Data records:
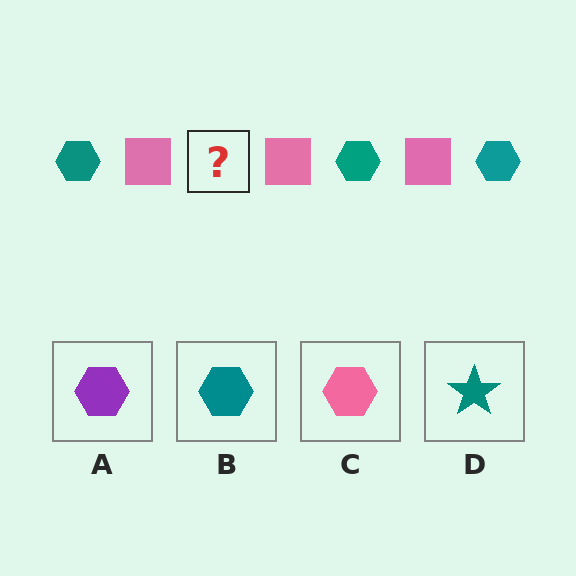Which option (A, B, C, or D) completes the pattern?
B.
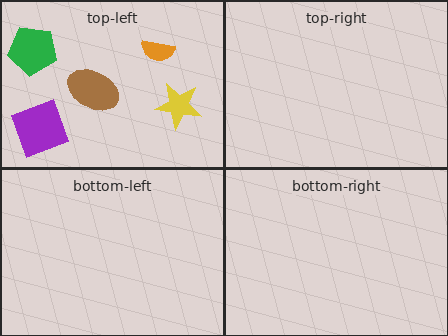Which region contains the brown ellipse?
The top-left region.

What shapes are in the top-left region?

What you should do
Ignore the images and quote every line of the listing exactly.

Problem solution
Which option (A, B, C, or D) completes the pattern?
B.
Which region contains the brown ellipse?
The top-left region.

What shapes are in the top-left region?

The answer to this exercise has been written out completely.